Don't copy the pictures; return every other part of the records exactly.
-- Start of RECORDS FOR THE EXERCISE --
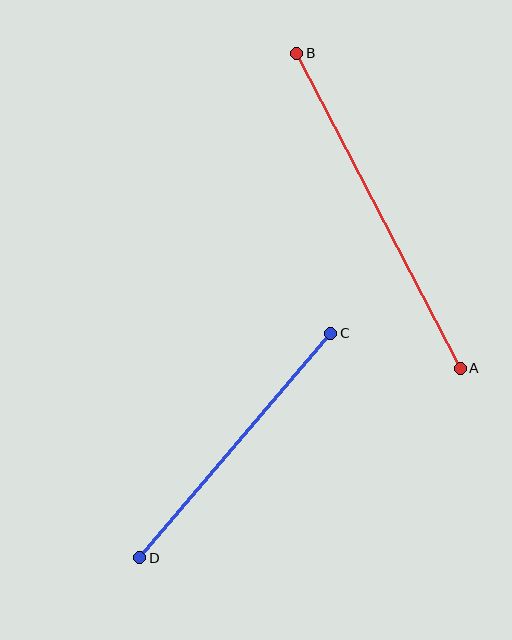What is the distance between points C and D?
The distance is approximately 295 pixels.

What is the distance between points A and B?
The distance is approximately 355 pixels.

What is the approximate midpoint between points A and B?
The midpoint is at approximately (378, 211) pixels.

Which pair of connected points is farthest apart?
Points A and B are farthest apart.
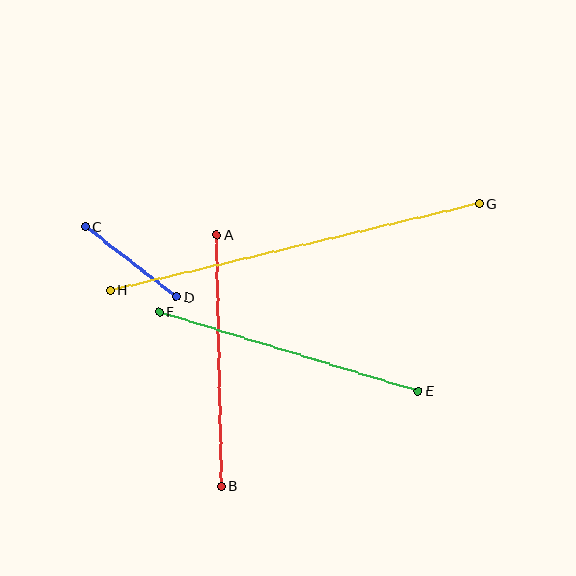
-- End of RECORDS FOR THE EXERCISE --
▸ SOLUTION
What is the distance between points C and D?
The distance is approximately 295 pixels.

What is the distance between points A and B?
The distance is approximately 355 pixels.

What is the approximate midpoint between points A and B?
The midpoint is at approximately (378, 211) pixels.

Which pair of connected points is farthest apart?
Points A and B are farthest apart.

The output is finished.